>>>>>

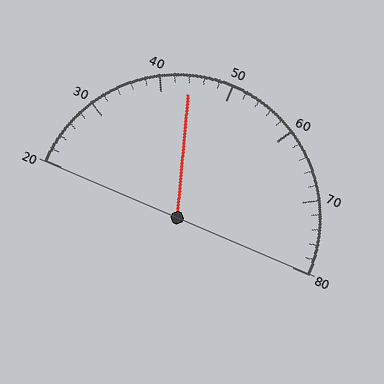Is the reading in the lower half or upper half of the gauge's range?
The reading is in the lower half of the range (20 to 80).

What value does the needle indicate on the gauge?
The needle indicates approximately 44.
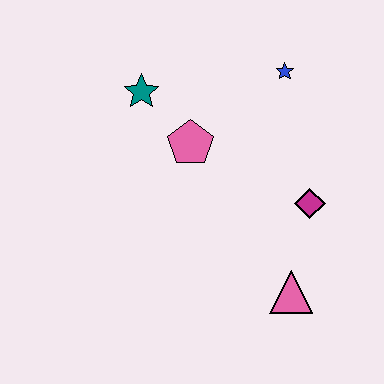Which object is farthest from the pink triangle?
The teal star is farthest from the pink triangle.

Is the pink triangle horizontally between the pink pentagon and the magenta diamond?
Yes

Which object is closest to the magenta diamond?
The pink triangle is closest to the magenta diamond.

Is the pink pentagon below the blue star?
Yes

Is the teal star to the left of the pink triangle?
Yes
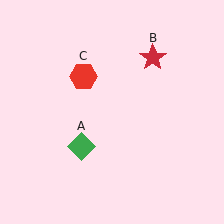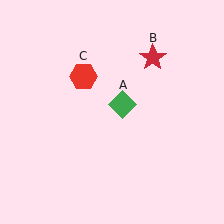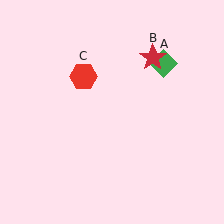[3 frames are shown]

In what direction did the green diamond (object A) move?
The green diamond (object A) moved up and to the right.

<<<<<

▶ _WRITTEN PROBLEM_
Set down the lines of the records above exactly, apart from the pictures.

▶ _FULL ANSWER_
Is the reading in the lower half or upper half of the gauge's range?
The reading is in the lower half of the range (20 to 80).

What value does the needle indicate on the gauge?
The needle indicates approximately 44.
Which object is farthest from the pink triangle?
The teal star is farthest from the pink triangle.

Is the pink triangle horizontally between the pink pentagon and the magenta diamond?
Yes

Which object is closest to the magenta diamond?
The pink triangle is closest to the magenta diamond.

Is the pink pentagon below the blue star?
Yes

Is the teal star to the left of the pink triangle?
Yes
[3 frames are shown]

In what direction did the green diamond (object A) move?
The green diamond (object A) moved up and to the right.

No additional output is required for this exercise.